Repeat each entry word for word. Leave any images out of the copy.

▶

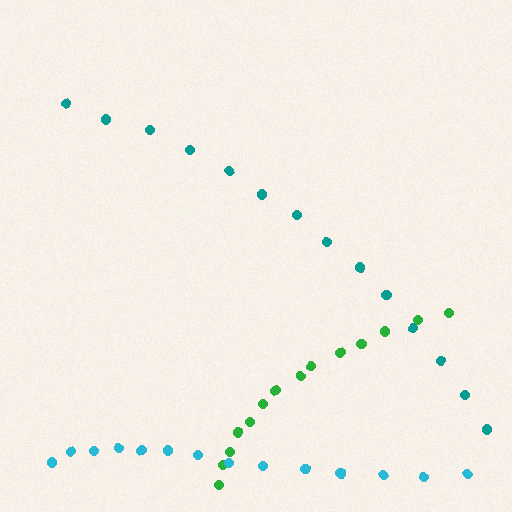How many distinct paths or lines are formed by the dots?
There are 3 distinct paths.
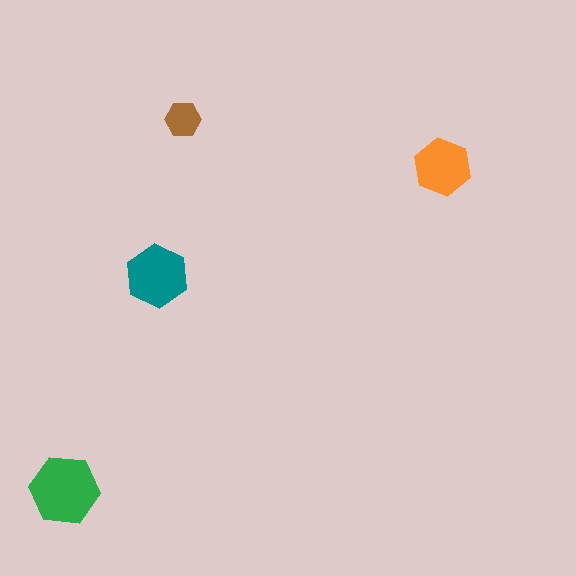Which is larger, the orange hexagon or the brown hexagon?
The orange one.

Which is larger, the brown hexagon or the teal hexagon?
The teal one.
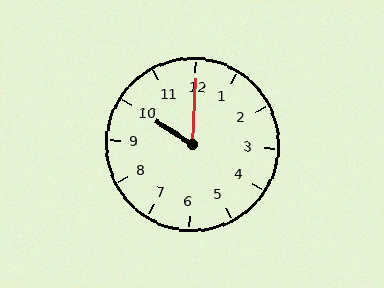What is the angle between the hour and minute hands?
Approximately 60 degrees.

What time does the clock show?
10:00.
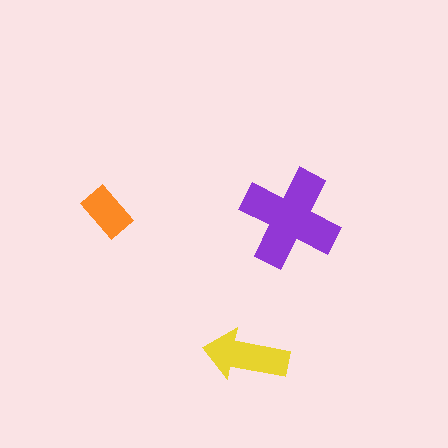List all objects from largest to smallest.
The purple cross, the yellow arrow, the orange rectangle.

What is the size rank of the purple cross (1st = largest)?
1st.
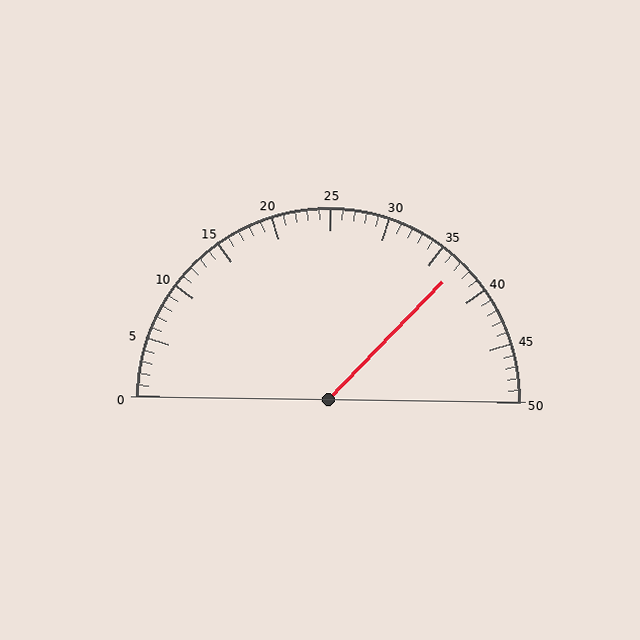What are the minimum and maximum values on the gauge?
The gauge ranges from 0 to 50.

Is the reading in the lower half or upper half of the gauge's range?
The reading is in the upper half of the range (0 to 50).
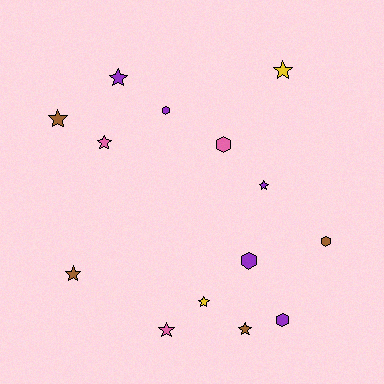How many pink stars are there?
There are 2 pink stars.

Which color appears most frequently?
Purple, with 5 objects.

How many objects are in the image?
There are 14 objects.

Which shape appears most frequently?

◀

## Result below
How many distinct paths or lines are formed by the dots?
There are 3 distinct paths.
Which is larger, the orange hexagon or the brown hexagon?
The orange one.

Which is larger, the brown hexagon or the teal hexagon?
The teal one.
What is the angle between the hour and minute hands?
Approximately 60 degrees.

What time does the clock show?
10:00.
List all objects from largest to smallest.
The purple cross, the yellow arrow, the orange rectangle.

What is the size rank of the purple cross (1st = largest)?
1st.
What are the minimum and maximum values on the gauge?
The gauge ranges from 0 to 50.

Is the reading in the lower half or upper half of the gauge's range?
The reading is in the upper half of the range (0 to 50).
How many pink stars are there?
There are 2 pink stars.

Which color appears most frequently?
Purple, with 5 objects.

How many objects are in the image?
There are 14 objects.

Which shape appears most frequently?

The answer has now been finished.